Description of the task: Your copy of the material must match it exactly, except that pictures are dropped.

--------

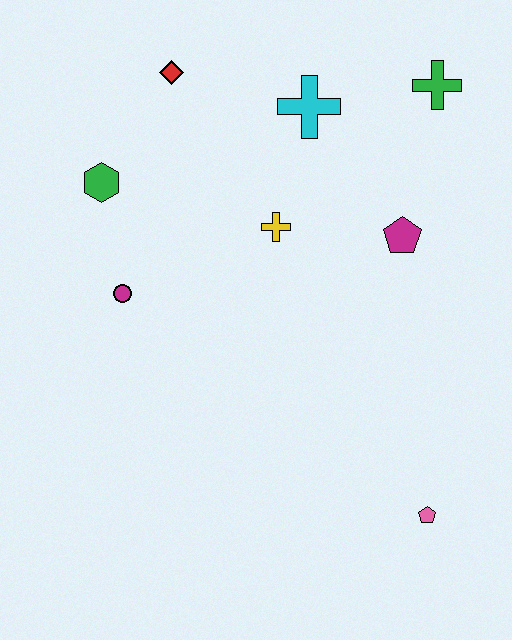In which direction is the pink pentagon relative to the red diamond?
The pink pentagon is below the red diamond.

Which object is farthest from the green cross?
The pink pentagon is farthest from the green cross.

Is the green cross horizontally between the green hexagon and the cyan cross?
No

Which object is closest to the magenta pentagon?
The yellow cross is closest to the magenta pentagon.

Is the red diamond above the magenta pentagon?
Yes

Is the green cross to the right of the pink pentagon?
Yes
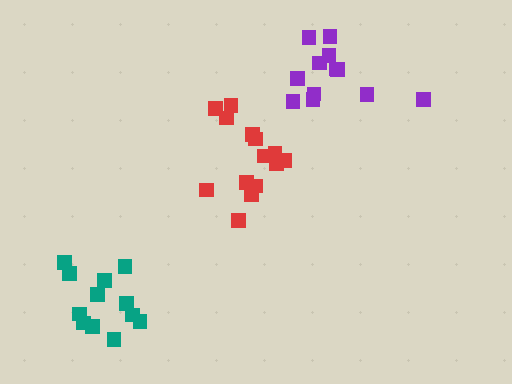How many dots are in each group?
Group 1: 12 dots, Group 2: 14 dots, Group 3: 12 dots (38 total).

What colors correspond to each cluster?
The clusters are colored: purple, red, teal.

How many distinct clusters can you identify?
There are 3 distinct clusters.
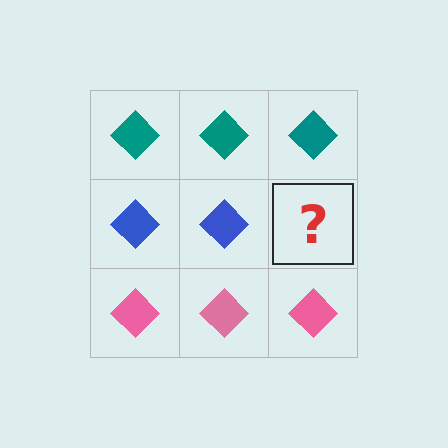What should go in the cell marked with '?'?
The missing cell should contain a blue diamond.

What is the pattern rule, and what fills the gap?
The rule is that each row has a consistent color. The gap should be filled with a blue diamond.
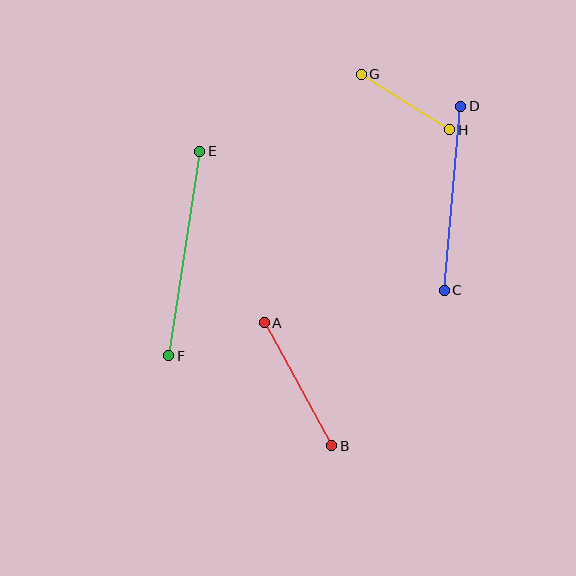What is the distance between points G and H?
The distance is approximately 104 pixels.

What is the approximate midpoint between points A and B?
The midpoint is at approximately (298, 384) pixels.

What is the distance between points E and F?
The distance is approximately 207 pixels.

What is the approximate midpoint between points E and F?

--------

Expected answer:
In which direction is the pink pentagon relative to the red diamond?
The pink pentagon is below the red diamond.

Which object is farthest from the green cross?
The pink pentagon is farthest from the green cross.

Is the green cross horizontally between the green hexagon and the cyan cross?
No

Which object is closest to the magenta pentagon?
The yellow cross is closest to the magenta pentagon.

Is the red diamond above the magenta pentagon?
Yes

Is the green cross to the right of the pink pentagon?
Yes
How many dots are in each group?
Group 1: 12 dots, Group 2: 14 dots, Group 3: 12 dots (38 total).

What colors correspond to each cluster?
The clusters are colored: purple, red, teal.

How many distinct clusters can you identify?
There are 3 distinct clusters.
What should go in the cell marked with '?'?
The missing cell should contain a blue diamond.

What is the pattern rule, and what fills the gap?
The rule is that each row has a consistent color. The gap should be filled with a blue diamond.
What is the distance between points G and H?
The distance is approximately 104 pixels.

What is the approximate midpoint between points A and B?
The midpoint is at approximately (298, 384) pixels.

What is the distance between points E and F?
The distance is approximately 207 pixels.

What is the approximate midpoint between points E and F?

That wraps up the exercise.